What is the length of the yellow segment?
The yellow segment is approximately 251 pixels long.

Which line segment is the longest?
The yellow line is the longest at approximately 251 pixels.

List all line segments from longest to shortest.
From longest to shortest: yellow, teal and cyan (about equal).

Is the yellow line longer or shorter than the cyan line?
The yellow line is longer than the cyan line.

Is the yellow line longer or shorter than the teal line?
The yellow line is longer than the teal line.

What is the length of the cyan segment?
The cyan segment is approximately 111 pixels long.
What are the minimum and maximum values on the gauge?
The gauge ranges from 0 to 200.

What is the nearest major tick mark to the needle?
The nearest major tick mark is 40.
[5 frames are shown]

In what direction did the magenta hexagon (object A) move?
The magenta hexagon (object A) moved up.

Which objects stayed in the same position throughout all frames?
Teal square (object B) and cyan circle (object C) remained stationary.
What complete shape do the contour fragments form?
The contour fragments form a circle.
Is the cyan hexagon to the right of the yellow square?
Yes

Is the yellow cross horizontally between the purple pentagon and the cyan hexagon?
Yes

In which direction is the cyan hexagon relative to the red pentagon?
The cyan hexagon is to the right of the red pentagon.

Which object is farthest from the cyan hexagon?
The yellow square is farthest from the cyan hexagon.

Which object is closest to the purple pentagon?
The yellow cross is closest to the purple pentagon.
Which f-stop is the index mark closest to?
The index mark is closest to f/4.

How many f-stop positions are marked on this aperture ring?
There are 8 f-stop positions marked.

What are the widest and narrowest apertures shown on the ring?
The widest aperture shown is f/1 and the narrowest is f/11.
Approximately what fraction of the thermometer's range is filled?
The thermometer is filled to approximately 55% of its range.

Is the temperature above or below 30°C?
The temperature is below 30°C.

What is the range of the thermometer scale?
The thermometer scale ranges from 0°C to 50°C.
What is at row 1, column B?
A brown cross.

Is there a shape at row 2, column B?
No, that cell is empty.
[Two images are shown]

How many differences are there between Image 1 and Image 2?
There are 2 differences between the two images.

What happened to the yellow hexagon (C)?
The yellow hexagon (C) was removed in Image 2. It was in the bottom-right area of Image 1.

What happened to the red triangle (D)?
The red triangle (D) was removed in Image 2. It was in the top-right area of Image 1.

━━━━━━━━━━━━━━━━━━━━━━━━━━━━━━

Aim of the task » Copy out the material above in its entirety. Every detail must match.

Expected answer »
What is the length of the yellow segment?
The yellow segment is approximately 251 pixels long.

Which line segment is the longest?
The yellow line is the longest at approximately 251 pixels.

List all line segments from longest to shortest.
From longest to shortest: yellow, teal and cyan (about equal).

Is the yellow line longer or shorter than the cyan line?
The yellow line is longer than the cyan line.

Is the yellow line longer or shorter than the teal line?
The yellow line is longer than the teal line.

What is the length of the cyan segment?
The cyan segment is approximately 111 pixels long.
What are the minimum and maximum values on the gauge?
The gauge ranges from 0 to 200.

What is the nearest major tick mark to the needle?
The nearest major tick mark is 40.
[5 frames are shown]

In what direction did the magenta hexagon (object A) move?
The magenta hexagon (object A) moved up.

Which objects stayed in the same position throughout all frames?
Teal square (object B) and cyan circle (object C) remained stationary.
What complete shape do the contour fragments form?
The contour fragments form a circle.
Is the cyan hexagon to the right of the yellow square?
Yes

Is the yellow cross horizontally between the purple pentagon and the cyan hexagon?
Yes

In which direction is the cyan hexagon relative to the red pentagon?
The cyan hexagon is to the right of the red pentagon.

Which object is farthest from the cyan hexagon?
The yellow square is farthest from the cyan hexagon.

Which object is closest to the purple pentagon?
The yellow cross is closest to the purple pentagon.
Which f-stop is the index mark closest to?
The index mark is closest to f/4.

How many f-stop positions are marked on this aperture ring?
There are 8 f-stop positions marked.

What are the widest and narrowest apertures shown on the ring?
The widest aperture shown is f/1 and the narrowest is f/11.
Approximately what fraction of the thermometer's range is filled?
The thermometer is filled to approximately 55% of its range.

Is the temperature above or below 30°C?
The temperature is below 30°C.

What is the range of the thermometer scale?
The thermometer scale ranges from 0°C to 50°C.
What is at row 1, column B?
A brown cross.

Is there a shape at row 2, column B?
No, that cell is empty.
[Two images are shown]

How many differences are there between Image 1 and Image 2?
There are 2 differences between the two images.

What happened to the yellow hexagon (C)?
The yellow hexagon (C) was removed in Image 2. It was in the bottom-right area of Image 1.

What happened to the red triangle (D)?
The red triangle (D) was removed in Image 2. It was in the top-right area of Image 1.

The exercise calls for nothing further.